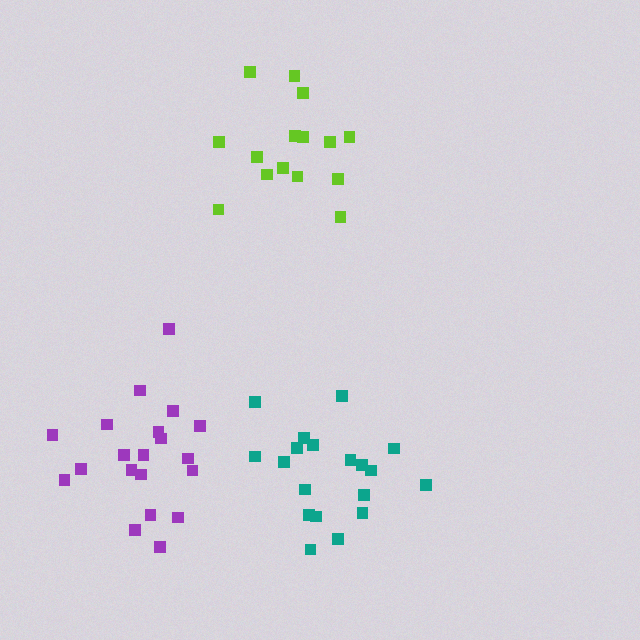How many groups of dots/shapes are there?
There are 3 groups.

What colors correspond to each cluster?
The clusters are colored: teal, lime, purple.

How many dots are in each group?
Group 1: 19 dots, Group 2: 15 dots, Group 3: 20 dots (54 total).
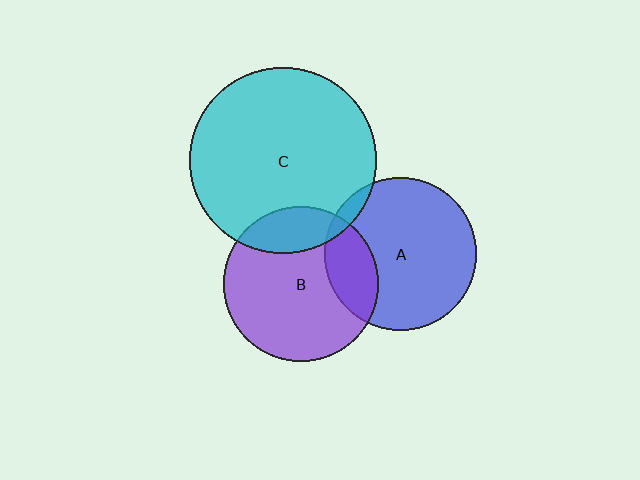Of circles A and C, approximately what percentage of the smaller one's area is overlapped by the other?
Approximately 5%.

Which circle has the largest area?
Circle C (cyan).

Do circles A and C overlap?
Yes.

# # # # #

Write out again every line above exactly as given; the pictures do not belong in the copy.

_OUTPUT FOR THIS EXERCISE_
How many groups of dots/shapes are there?
There are 3 groups.

What colors correspond to each cluster?
The clusters are colored: teal, lime, purple.

How many dots are in each group?
Group 1: 19 dots, Group 2: 15 dots, Group 3: 20 dots (54 total).
Of circles A and C, approximately what percentage of the smaller one's area is overlapped by the other?
Approximately 5%.

Which circle has the largest area?
Circle C (cyan).

Do circles A and C overlap?
Yes.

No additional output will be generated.